# [Entries]
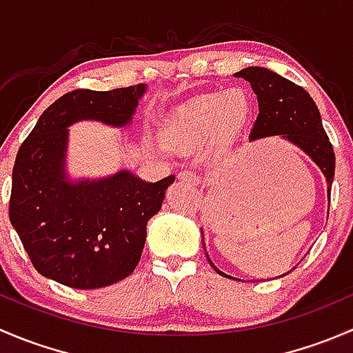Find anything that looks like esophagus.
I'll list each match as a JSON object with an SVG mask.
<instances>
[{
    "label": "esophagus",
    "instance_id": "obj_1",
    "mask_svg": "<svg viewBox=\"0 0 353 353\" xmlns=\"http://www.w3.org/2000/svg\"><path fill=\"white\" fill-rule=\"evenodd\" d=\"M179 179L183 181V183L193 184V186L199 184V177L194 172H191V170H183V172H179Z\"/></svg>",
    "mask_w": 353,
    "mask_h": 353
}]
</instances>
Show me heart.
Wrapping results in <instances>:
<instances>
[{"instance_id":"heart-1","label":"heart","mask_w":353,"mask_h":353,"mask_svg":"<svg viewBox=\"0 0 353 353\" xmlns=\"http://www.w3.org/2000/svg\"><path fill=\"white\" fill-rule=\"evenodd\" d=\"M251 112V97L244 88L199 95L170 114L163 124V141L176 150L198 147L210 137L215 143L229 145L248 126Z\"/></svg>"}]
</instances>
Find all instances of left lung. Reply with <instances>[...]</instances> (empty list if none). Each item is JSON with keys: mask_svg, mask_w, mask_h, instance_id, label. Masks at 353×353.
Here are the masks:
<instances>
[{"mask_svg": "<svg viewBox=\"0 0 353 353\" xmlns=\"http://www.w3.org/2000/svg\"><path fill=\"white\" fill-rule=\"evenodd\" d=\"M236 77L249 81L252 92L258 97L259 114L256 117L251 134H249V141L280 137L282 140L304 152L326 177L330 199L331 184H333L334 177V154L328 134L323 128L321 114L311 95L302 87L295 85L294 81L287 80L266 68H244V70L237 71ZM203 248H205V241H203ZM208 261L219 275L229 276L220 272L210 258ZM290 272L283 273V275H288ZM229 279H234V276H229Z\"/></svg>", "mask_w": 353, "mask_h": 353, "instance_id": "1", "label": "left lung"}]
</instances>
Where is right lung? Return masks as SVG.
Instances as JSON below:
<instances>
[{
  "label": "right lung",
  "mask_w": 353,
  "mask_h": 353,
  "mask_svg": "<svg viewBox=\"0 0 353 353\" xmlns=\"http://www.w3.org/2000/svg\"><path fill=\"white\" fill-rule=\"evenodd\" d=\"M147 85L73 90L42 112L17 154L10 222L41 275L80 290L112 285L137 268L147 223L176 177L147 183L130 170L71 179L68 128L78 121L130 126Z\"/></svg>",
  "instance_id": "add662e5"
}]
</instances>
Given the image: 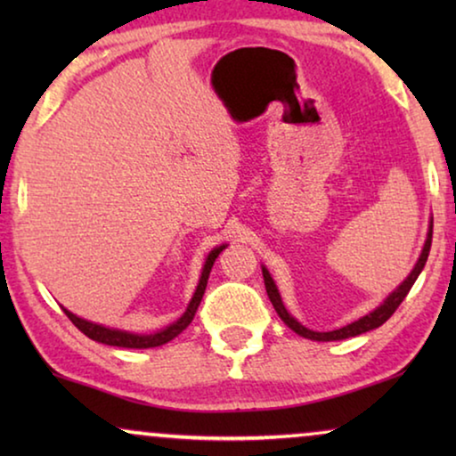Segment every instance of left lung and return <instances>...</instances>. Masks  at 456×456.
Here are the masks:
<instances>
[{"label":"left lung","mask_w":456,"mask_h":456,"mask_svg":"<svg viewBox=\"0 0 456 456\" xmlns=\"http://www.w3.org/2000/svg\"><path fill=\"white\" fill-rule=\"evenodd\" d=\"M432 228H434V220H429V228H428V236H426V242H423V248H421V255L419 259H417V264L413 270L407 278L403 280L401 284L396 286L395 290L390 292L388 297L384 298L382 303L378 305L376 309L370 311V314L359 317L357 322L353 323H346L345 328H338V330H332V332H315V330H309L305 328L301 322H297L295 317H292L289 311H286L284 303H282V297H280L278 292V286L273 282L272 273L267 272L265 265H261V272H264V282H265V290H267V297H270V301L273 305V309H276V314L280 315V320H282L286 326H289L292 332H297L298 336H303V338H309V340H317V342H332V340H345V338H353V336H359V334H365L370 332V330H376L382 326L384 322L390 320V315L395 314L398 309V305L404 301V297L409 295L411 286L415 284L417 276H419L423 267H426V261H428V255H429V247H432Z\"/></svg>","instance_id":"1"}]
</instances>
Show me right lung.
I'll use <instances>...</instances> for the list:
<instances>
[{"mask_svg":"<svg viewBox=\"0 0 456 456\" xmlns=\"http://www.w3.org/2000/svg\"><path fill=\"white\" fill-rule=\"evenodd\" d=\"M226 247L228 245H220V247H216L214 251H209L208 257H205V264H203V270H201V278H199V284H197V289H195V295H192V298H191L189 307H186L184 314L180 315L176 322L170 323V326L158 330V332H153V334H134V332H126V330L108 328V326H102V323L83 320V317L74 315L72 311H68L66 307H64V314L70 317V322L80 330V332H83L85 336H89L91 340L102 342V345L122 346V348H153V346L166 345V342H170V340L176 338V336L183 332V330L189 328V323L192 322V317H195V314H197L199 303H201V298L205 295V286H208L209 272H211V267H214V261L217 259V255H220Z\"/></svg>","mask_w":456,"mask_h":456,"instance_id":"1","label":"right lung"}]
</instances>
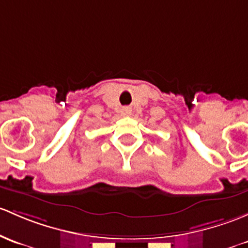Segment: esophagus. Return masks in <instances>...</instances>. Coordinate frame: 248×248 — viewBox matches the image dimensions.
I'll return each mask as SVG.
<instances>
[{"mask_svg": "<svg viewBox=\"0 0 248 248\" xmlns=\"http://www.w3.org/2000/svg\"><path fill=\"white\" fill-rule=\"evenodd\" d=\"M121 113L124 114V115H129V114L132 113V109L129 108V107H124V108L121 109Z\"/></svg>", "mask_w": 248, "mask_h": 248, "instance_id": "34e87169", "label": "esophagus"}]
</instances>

# [Exercise brief]
Please identify each of the lines above that contains the word "list" and copy those lines, counting a match only when the case is the same.

# [Full response]
I'll list each match as a JSON object with an SVG mask.
Find all instances of left lung. Reply with <instances>[...]</instances> (empty list if none). Each item is JSON with keys: mask_svg, mask_w, mask_h, instance_id, label. Masks at 353×353.
I'll use <instances>...</instances> for the list:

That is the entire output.